# Exercise data start
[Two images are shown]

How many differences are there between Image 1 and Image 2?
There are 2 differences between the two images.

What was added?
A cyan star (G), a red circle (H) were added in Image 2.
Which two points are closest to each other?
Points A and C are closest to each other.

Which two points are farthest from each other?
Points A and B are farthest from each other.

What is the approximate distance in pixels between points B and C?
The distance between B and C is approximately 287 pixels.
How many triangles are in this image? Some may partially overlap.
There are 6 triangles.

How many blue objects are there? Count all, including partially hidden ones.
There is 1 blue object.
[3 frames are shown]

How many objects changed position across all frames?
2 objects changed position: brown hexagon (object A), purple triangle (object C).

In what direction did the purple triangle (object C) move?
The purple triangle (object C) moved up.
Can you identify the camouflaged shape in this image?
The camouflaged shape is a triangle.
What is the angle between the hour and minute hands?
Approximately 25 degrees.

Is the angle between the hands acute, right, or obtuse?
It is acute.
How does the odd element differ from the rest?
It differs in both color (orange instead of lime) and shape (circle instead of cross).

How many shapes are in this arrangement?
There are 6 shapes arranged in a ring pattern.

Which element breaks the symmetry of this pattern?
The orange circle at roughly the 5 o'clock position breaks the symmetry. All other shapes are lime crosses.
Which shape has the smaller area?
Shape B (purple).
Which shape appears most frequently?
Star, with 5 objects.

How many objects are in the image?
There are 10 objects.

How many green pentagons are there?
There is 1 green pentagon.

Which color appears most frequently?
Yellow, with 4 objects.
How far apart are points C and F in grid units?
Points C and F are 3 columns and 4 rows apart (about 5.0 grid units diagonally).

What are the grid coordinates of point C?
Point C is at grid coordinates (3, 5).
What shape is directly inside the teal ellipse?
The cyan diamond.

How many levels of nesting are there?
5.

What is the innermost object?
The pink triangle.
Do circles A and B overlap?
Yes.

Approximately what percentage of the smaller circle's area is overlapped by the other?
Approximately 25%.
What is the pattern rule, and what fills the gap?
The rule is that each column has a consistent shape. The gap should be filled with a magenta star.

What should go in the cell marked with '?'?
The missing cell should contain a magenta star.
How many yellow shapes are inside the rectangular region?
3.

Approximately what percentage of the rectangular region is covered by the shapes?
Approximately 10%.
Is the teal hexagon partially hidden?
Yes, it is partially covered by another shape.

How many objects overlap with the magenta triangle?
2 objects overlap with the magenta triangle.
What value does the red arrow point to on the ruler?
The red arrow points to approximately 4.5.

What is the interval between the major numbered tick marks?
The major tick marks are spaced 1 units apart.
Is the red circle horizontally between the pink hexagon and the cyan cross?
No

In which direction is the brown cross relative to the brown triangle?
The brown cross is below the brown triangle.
# Exercise data end
Aim: Using the listing above, pick out each line that contains the word "shown", then copy it.

Exercise solution:
[Two images are shown]
[3 frames are shown]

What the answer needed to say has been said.